◆ Given instruction
Copy out the listing in full, exactly as written, but not its pictures.

◆ Provided records

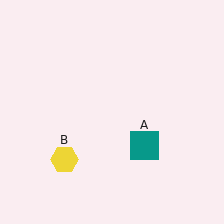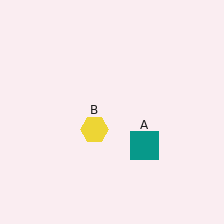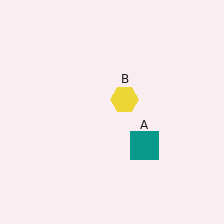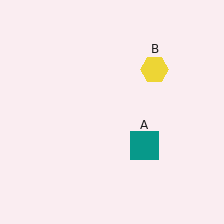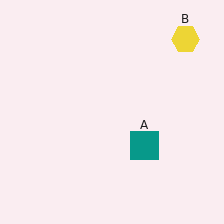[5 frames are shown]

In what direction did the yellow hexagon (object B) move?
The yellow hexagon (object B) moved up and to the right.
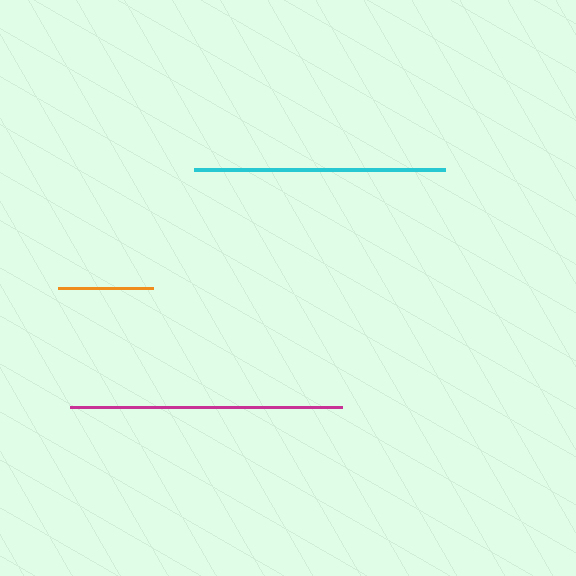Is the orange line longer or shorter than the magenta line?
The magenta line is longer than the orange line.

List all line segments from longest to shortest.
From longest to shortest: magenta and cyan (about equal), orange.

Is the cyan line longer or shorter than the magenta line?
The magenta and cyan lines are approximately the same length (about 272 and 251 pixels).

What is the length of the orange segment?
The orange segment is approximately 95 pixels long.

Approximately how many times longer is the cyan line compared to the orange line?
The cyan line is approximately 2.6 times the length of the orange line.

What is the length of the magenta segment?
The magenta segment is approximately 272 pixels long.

◆ Exercise answer
[5 frames are shown]

In what direction did the yellow hexagon (object B) move?
The yellow hexagon (object B) moved up and to the right.
Is the orange line longer or shorter than the magenta line?
The magenta line is longer than the orange line.

List all line segments from longest to shortest.
From longest to shortest: magenta and cyan (about equal), orange.

Is the cyan line longer or shorter than the magenta line?
The magenta and cyan lines are approximately the same length (about 272 and 251 pixels).

What is the length of the orange segment?
The orange segment is approximately 95 pixels long.

Approximately how many times longer is the cyan line compared to the orange line?
The cyan line is approximately 2.6 times the length of the orange line.

What is the length of the magenta segment?
The magenta segment is approximately 272 pixels long.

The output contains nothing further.